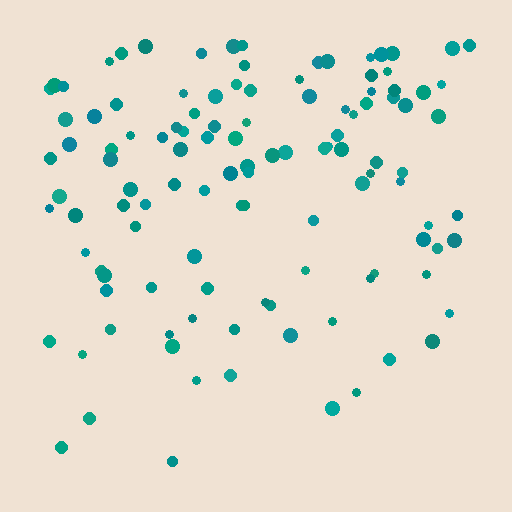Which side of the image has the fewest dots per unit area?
The bottom.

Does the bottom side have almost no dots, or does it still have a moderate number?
Still a moderate number, just noticeably fewer than the top.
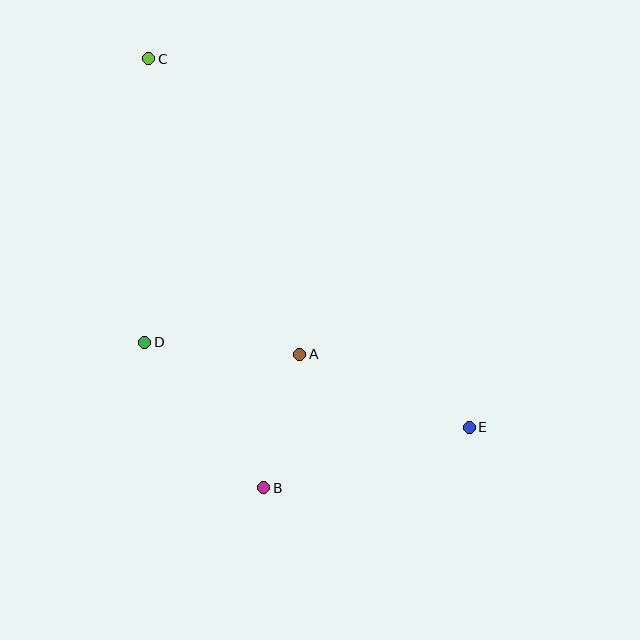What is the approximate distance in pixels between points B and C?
The distance between B and C is approximately 444 pixels.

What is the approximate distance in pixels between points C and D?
The distance between C and D is approximately 284 pixels.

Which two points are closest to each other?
Points A and B are closest to each other.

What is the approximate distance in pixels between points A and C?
The distance between A and C is approximately 332 pixels.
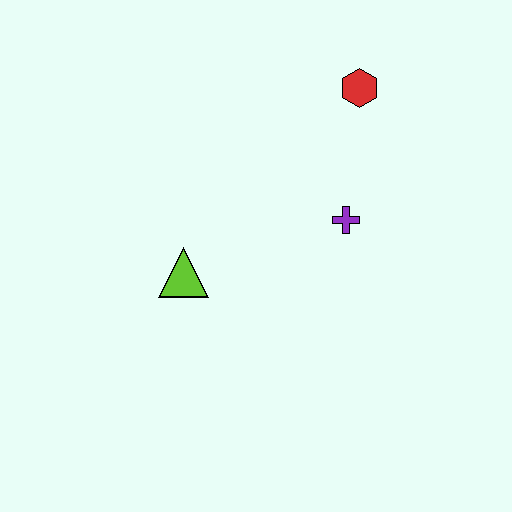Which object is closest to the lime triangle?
The purple cross is closest to the lime triangle.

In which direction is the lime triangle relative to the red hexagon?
The lime triangle is below the red hexagon.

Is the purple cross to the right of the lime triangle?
Yes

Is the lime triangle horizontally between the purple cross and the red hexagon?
No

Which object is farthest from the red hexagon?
The lime triangle is farthest from the red hexagon.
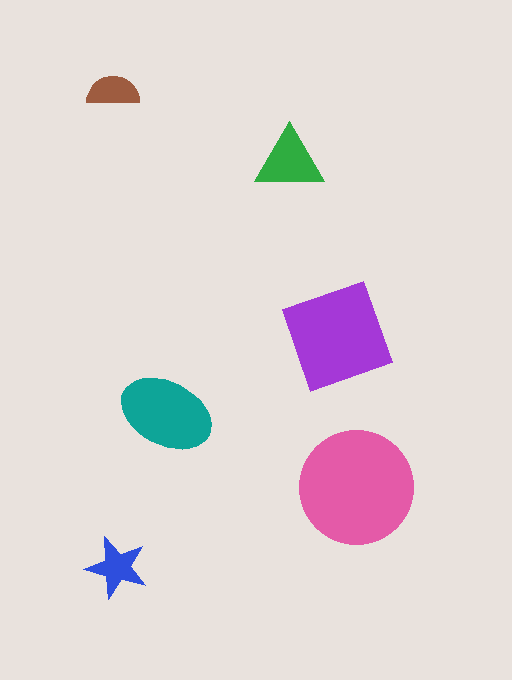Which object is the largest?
The pink circle.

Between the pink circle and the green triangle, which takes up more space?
The pink circle.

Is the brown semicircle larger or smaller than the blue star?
Smaller.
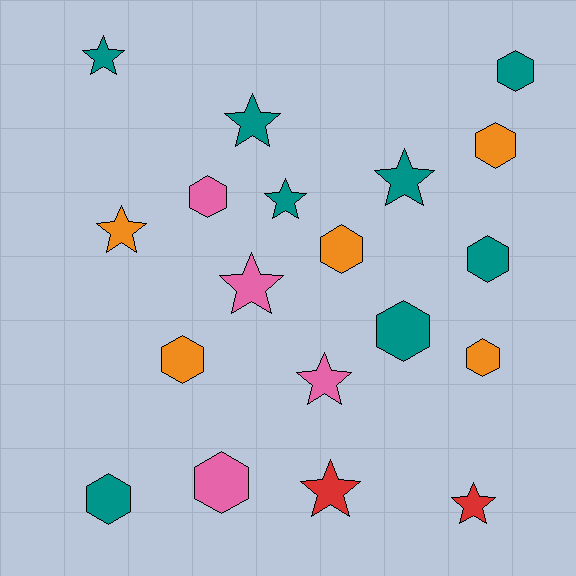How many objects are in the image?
There are 19 objects.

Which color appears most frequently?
Teal, with 8 objects.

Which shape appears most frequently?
Hexagon, with 10 objects.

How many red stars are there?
There are 2 red stars.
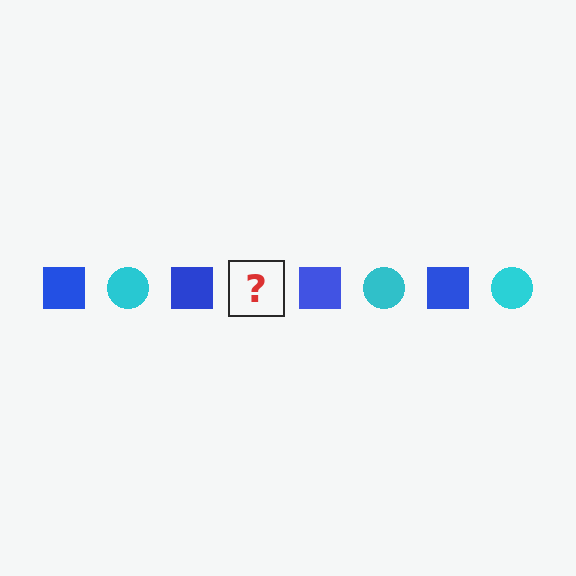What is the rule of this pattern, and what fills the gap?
The rule is that the pattern alternates between blue square and cyan circle. The gap should be filled with a cyan circle.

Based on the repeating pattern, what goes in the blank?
The blank should be a cyan circle.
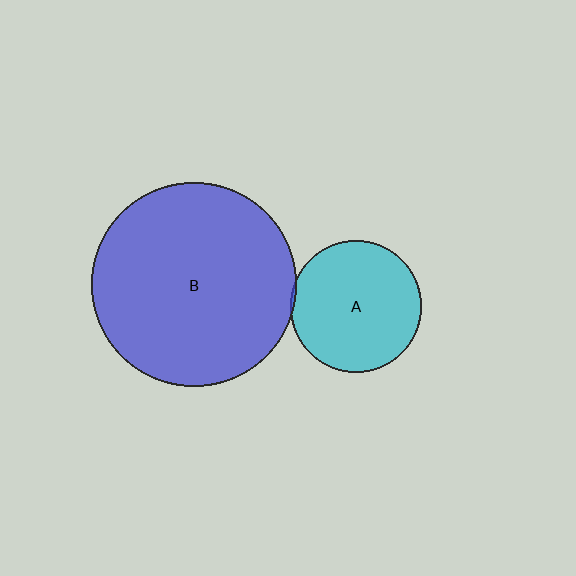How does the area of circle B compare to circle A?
Approximately 2.4 times.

▶ What is asked:
Ignore the images and quote every line of the listing exactly.

▶ Output of the task:
Which side of the image has the fewest dots per unit area?
The bottom.

Does the bottom side have almost no dots, or does it still have a moderate number?
Still a moderate number, just noticeably fewer than the top.
What is the approximate distance in pixels between points B and C?
The distance between B and C is approximately 444 pixels.

What is the approximate distance in pixels between points C and D?
The distance between C and D is approximately 284 pixels.

Which two points are closest to each other?
Points A and B are closest to each other.

What is the approximate distance in pixels between points A and C?
The distance between A and C is approximately 332 pixels.
Which object is closest to the lime triangle?
The purple cross is closest to the lime triangle.

In which direction is the lime triangle relative to the red hexagon?
The lime triangle is below the red hexagon.

Is the purple cross to the right of the lime triangle?
Yes

Is the lime triangle horizontally between the purple cross and the red hexagon?
No

Which object is farthest from the red hexagon?
The lime triangle is farthest from the red hexagon.
Which object is the largest?
The pink circle.

Between the pink circle and the green triangle, which takes up more space?
The pink circle.

Is the brown semicircle larger or smaller than the blue star?
Smaller.
How many objects are in the image?
There are 19 objects.

Which color appears most frequently?
Teal, with 8 objects.

Which shape appears most frequently?
Hexagon, with 10 objects.

How many red stars are there?
There are 2 red stars.
What is the rule of this pattern, and what fills the gap?
The rule is that the pattern alternates between blue square and cyan circle. The gap should be filled with a cyan circle.

Based on the repeating pattern, what goes in the blank?
The blank should be a cyan circle.
How does the area of circle B compare to circle A?
Approximately 2.4 times.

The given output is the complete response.